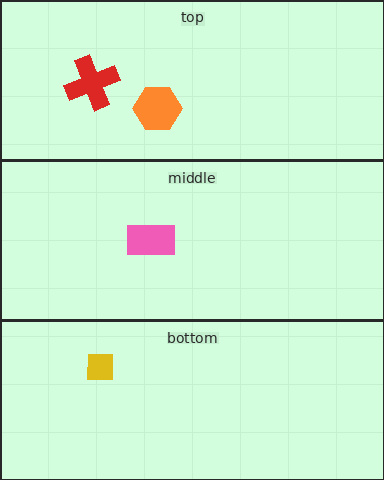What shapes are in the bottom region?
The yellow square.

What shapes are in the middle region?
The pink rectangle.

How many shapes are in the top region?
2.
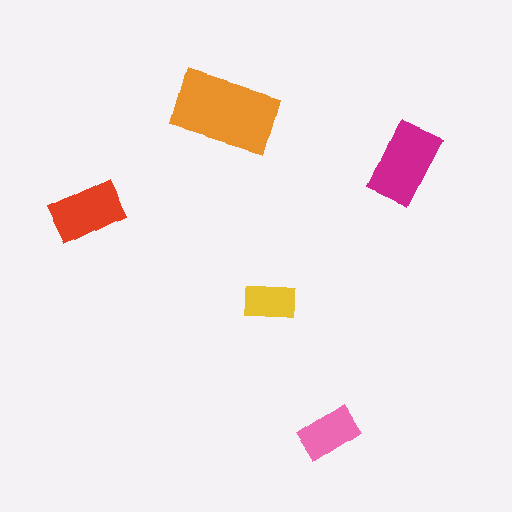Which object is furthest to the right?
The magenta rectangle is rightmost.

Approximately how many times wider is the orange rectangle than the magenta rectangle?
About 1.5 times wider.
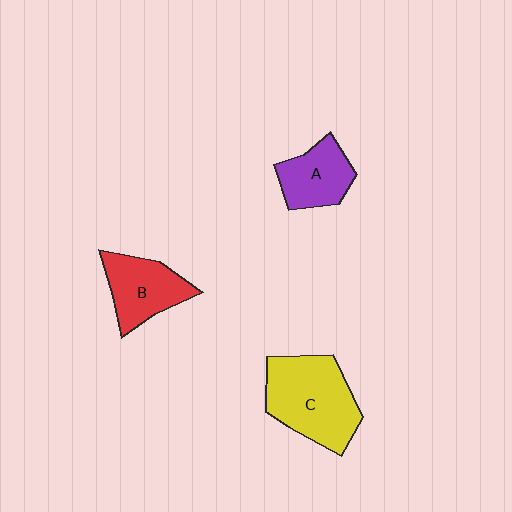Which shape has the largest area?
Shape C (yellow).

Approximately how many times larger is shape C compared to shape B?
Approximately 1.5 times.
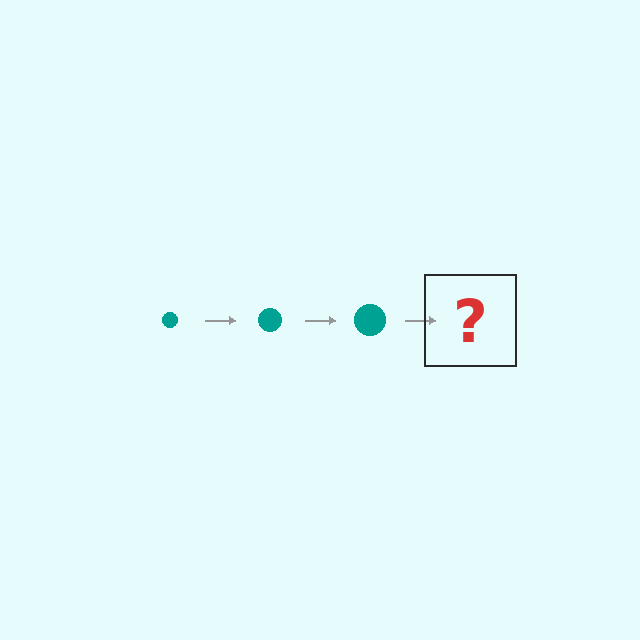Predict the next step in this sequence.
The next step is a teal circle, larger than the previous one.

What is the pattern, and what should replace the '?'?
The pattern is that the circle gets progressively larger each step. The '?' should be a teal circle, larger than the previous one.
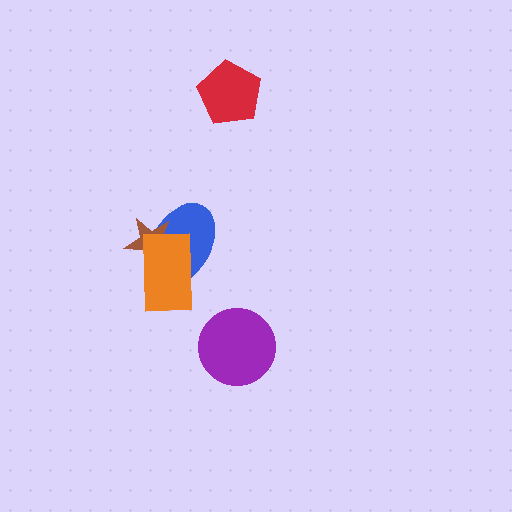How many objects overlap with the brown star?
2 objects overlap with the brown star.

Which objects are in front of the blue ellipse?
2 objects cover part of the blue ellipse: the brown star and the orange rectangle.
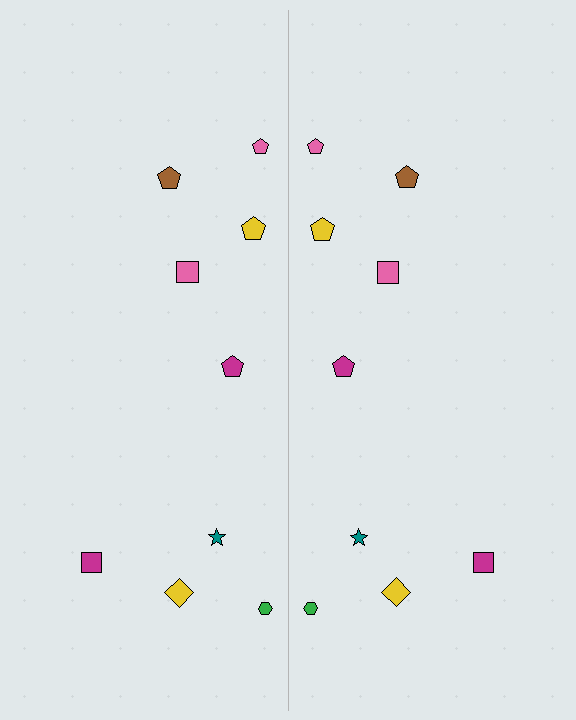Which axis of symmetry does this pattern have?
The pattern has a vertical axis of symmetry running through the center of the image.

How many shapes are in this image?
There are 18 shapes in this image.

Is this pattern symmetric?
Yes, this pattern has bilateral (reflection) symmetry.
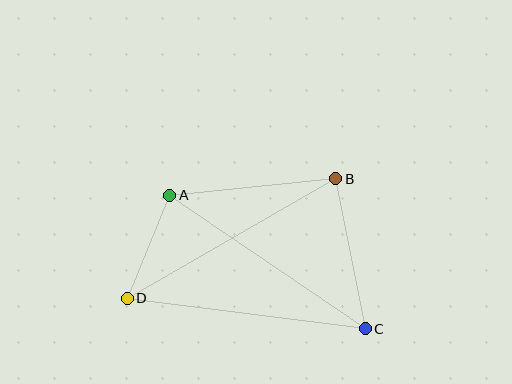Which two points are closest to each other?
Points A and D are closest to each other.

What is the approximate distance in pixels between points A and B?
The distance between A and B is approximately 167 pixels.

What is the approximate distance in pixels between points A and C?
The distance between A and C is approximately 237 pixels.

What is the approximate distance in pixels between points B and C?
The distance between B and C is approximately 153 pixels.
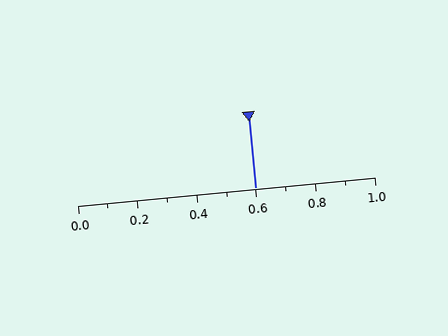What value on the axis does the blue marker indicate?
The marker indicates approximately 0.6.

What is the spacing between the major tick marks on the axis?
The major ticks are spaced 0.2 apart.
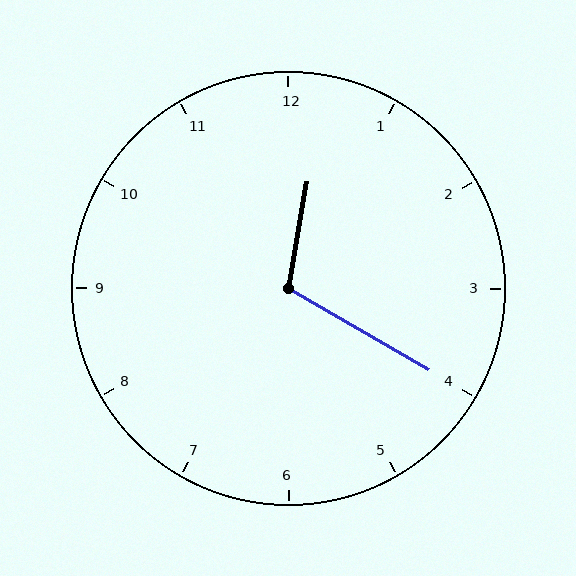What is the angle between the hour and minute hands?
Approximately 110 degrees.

****

The data above should be repeated exactly, minus any pictures.

What shapes are in the bottom region?
The yellow square.

What shapes are in the middle region?
The pink rectangle.

How many shapes are in the top region?
2.
Which object is furthest to the right?
The magenta rectangle is rightmost.

Approximately how many times wider is the orange rectangle than the magenta rectangle?
About 1.5 times wider.
Which shape has the largest area?
Shape C (yellow).

Approximately how many times larger is shape C compared to shape B?
Approximately 1.5 times.
Predict the next step in this sequence.
The next step is a teal circle, larger than the previous one.

What is the pattern, and what should replace the '?'?
The pattern is that the circle gets progressively larger each step. The '?' should be a teal circle, larger than the previous one.
How many objects overlap with the brown star?
2 objects overlap with the brown star.

Which objects are in front of the blue ellipse?
2 objects cover part of the blue ellipse: the brown star and the orange rectangle.
Which axis of symmetry does this pattern have?
The pattern has a vertical axis of symmetry running through the center of the image.

How many shapes are in this image?
There are 18 shapes in this image.

Is this pattern symmetric?
Yes, this pattern has bilateral (reflection) symmetry.
Which two points are closest to each other?
Points A and D are closest to each other.

What is the approximate distance in pixels between points A and B?
The distance between A and B is approximately 167 pixels.

What is the approximate distance in pixels between points A and C?
The distance between A and C is approximately 237 pixels.

What is the approximate distance in pixels between points B and C?
The distance between B and C is approximately 153 pixels.
What value on the axis does the blue marker indicate?
The marker indicates approximately 0.6.

What is the spacing between the major tick marks on the axis?
The major ticks are spaced 0.2 apart.
What is the angle between the hour and minute hands?
Approximately 110 degrees.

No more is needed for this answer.